→ **Exercise brief**:
Repeat every line of the listing below exactly, minus the pictures.

→ **Generated figure question entries**:
==============================

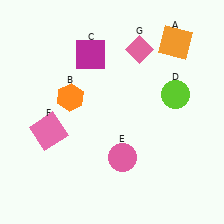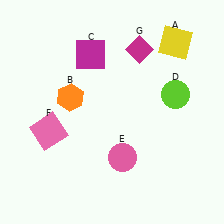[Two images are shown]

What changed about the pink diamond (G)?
In Image 1, G is pink. In Image 2, it changed to magenta.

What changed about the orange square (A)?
In Image 1, A is orange. In Image 2, it changed to yellow.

==============================

→ **Final result**:
[Two images are shown]

What changed about the pink diamond (G)?
In Image 1, G is pink. In Image 2, it changed to magenta.

What changed about the orange square (A)?
In Image 1, A is orange. In Image 2, it changed to yellow.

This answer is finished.